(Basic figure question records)
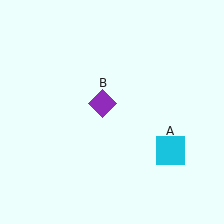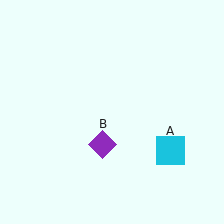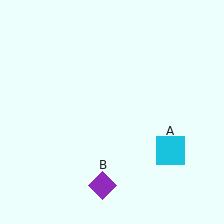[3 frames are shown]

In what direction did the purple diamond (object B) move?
The purple diamond (object B) moved down.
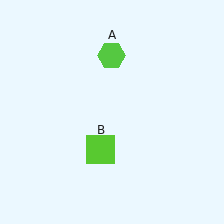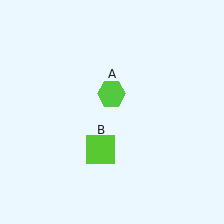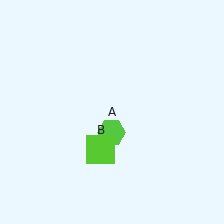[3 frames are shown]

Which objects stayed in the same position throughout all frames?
Lime square (object B) remained stationary.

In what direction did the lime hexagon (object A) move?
The lime hexagon (object A) moved down.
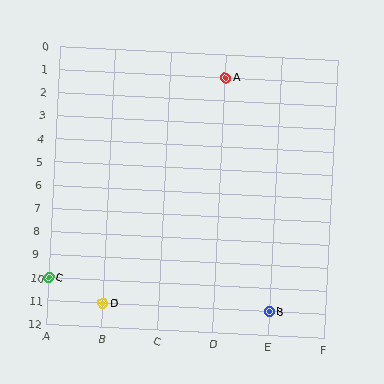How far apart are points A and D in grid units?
Points A and D are 2 columns and 10 rows apart (about 10.2 grid units diagonally).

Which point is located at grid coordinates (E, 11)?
Point B is at (E, 11).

**TASK GOAL:**
All lines from the one containing "In what direction did the purple" through the end of the data are to be written out exactly, with nothing added; skip the pictures.

**FINAL ANSWER:**
In what direction did the purple diamond (object B) move?
The purple diamond (object B) moved down.
[3 frames are shown]

Which objects stayed in the same position throughout all frames?
Lime square (object B) remained stationary.

In what direction did the lime hexagon (object A) move?
The lime hexagon (object A) moved down.
How far apart are points A and D in grid units?
Points A and D are 2 columns and 10 rows apart (about 10.2 grid units diagonally).

Which point is located at grid coordinates (E, 11)?
Point B is at (E, 11).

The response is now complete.